*Job*: Give back the full listing, character for character, with no pictures.

*Given records*:
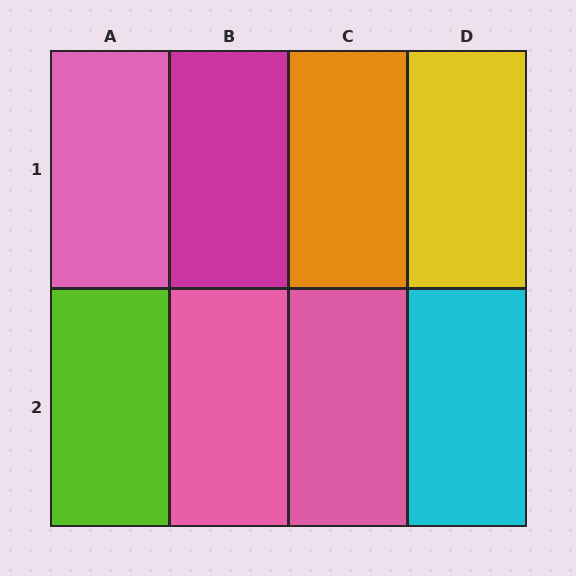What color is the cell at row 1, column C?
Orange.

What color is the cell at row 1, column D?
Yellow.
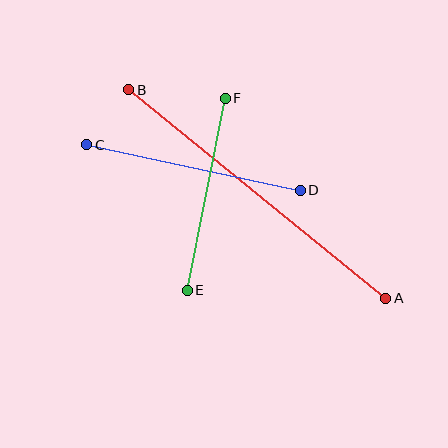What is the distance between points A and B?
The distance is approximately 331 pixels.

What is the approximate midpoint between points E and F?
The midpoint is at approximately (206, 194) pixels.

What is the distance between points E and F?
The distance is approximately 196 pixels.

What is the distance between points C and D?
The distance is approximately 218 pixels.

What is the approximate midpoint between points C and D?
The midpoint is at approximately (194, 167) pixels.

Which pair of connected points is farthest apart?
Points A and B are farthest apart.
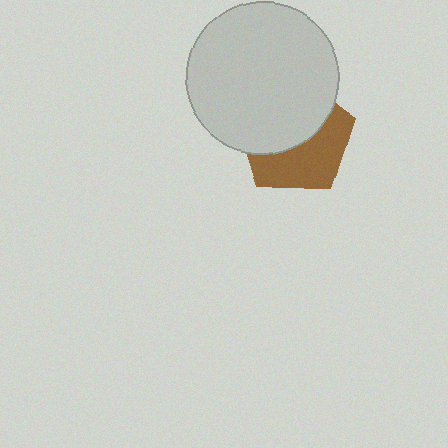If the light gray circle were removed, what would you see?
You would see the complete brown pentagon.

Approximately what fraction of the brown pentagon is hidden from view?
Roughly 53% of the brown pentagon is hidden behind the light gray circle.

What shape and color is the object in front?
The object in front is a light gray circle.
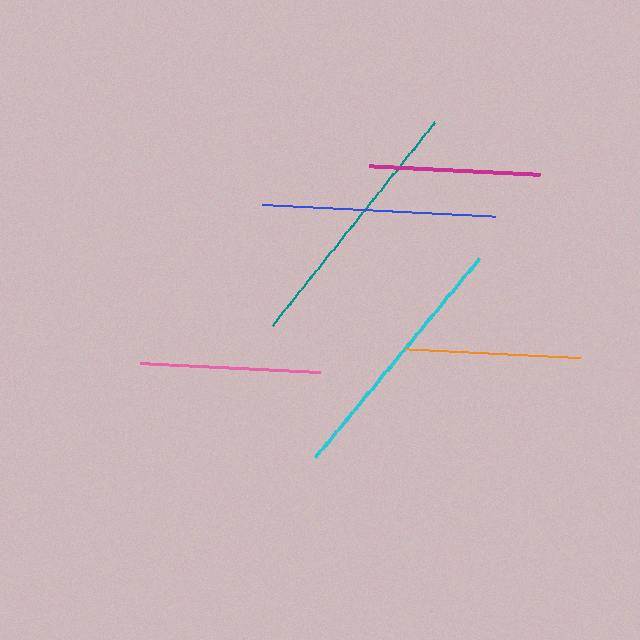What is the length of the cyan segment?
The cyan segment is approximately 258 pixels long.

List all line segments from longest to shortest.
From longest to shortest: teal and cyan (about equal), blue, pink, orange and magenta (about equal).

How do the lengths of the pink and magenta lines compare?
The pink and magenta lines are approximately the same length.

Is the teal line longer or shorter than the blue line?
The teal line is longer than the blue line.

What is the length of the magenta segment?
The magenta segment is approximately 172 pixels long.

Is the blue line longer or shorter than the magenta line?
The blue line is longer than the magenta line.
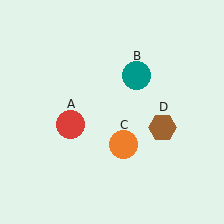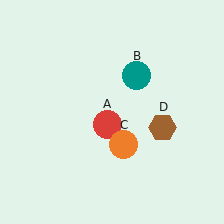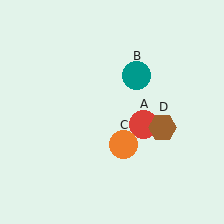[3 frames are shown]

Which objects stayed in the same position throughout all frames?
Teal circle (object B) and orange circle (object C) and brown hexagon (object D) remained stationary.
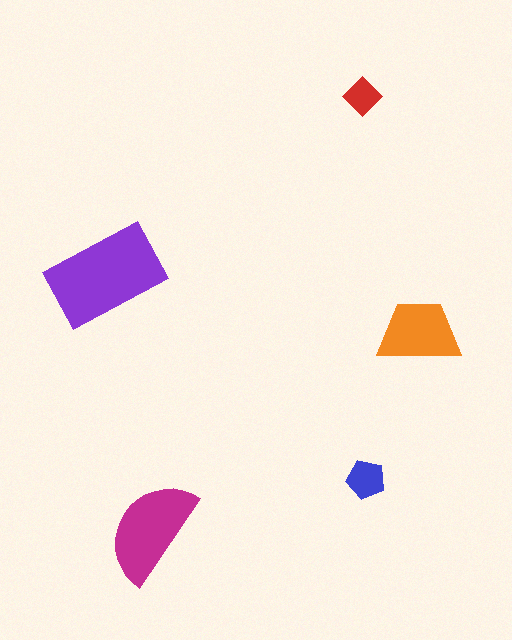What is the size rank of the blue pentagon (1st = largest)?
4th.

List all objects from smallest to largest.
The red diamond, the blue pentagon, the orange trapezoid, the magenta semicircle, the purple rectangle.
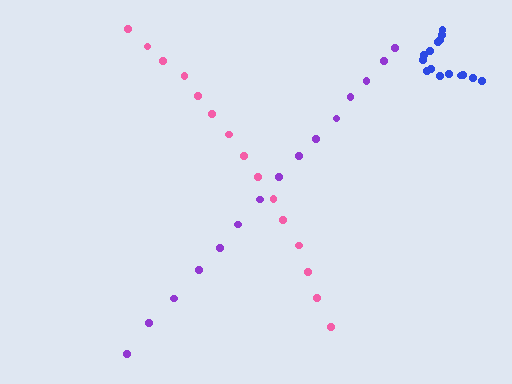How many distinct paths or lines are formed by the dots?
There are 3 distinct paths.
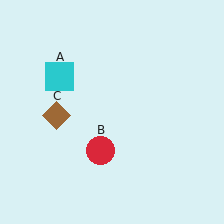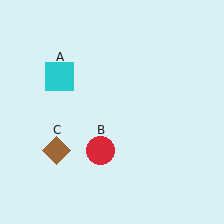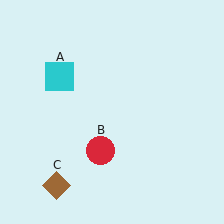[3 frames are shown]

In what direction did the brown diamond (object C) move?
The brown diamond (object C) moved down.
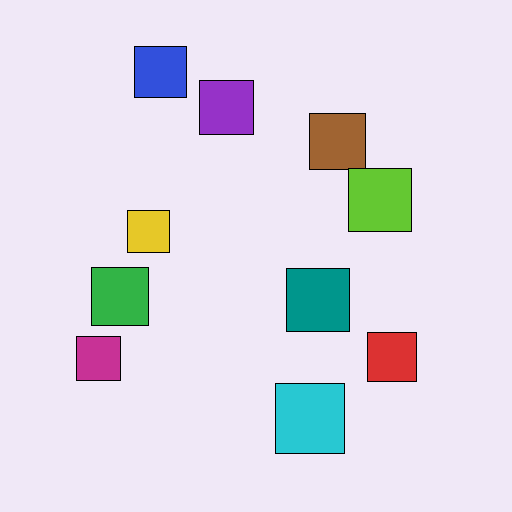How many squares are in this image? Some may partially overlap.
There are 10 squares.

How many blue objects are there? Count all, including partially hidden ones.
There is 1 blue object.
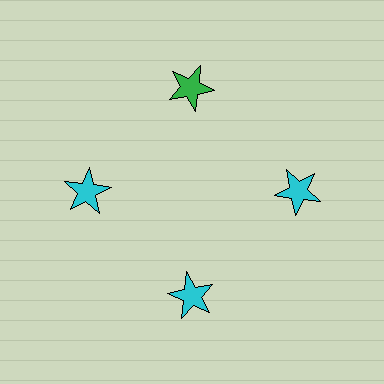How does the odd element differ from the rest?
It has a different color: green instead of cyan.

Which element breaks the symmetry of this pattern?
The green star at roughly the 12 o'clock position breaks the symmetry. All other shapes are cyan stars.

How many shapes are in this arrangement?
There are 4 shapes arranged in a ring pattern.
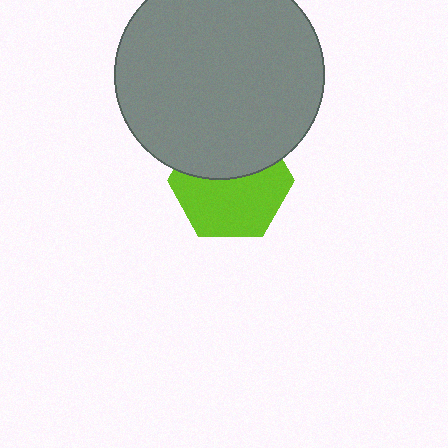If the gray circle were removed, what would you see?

*The response*:
What color is the cell at row 1, column C?
Orange.

What color is the cell at row 1, column D?
Yellow.
What is the distance between points A and B?
The distance is approximately 331 pixels.

What is the approximate midpoint between points E and F?
The midpoint is at approximately (206, 194) pixels.

What is the distance between points E and F?
The distance is approximately 196 pixels.

What is the distance between points C and D?
The distance is approximately 218 pixels.

What is the approximate midpoint between points C and D?
The midpoint is at approximately (194, 167) pixels.

Which pair of connected points is farthest apart?
Points A and B are farthest apart.
If the light gray circle were removed, what would you see?
You would see the complete brown pentagon.

Approximately what fraction of the brown pentagon is hidden from view?
Roughly 53% of the brown pentagon is hidden behind the light gray circle.

What shape and color is the object in front?
The object in front is a light gray circle.
What is the length of the cyan segment?
The cyan segment is approximately 258 pixels long.

List all line segments from longest to shortest.
From longest to shortest: teal and cyan (about equal), blue, pink, orange and magenta (about equal).

How do the lengths of the pink and magenta lines compare?
The pink and magenta lines are approximately the same length.

Is the teal line longer or shorter than the blue line?
The teal line is longer than the blue line.

What is the length of the magenta segment?
The magenta segment is approximately 172 pixels long.

Is the blue line longer or shorter than the magenta line?
The blue line is longer than the magenta line.
[3 frames are shown]

Which objects stayed in the same position throughout all frames?
Teal circle (object B) and orange circle (object C) and brown hexagon (object D) remained stationary.
What is the size rank of the blue pentagon (1st = largest)?
4th.

List all objects from smallest to largest.
The red diamond, the blue pentagon, the orange trapezoid, the magenta semicircle, the purple rectangle.
How many distinct paths or lines are formed by the dots?
There are 3 distinct paths.
[3 frames are shown]

In what direction did the brown diamond (object C) move?
The brown diamond (object C) moved down.
How many squares are in this image? Some may partially overlap.
There are 10 squares.

How many blue objects are there? Count all, including partially hidden ones.
There is 1 blue object.
How does the odd element differ from the rest?
It has a different color: green instead of cyan.

Which element breaks the symmetry of this pattern?
The green star at roughly the 12 o'clock position breaks the symmetry. All other shapes are cyan stars.

How many shapes are in this arrangement?
There are 4 shapes arranged in a ring pattern.
If the gray circle were removed, what would you see?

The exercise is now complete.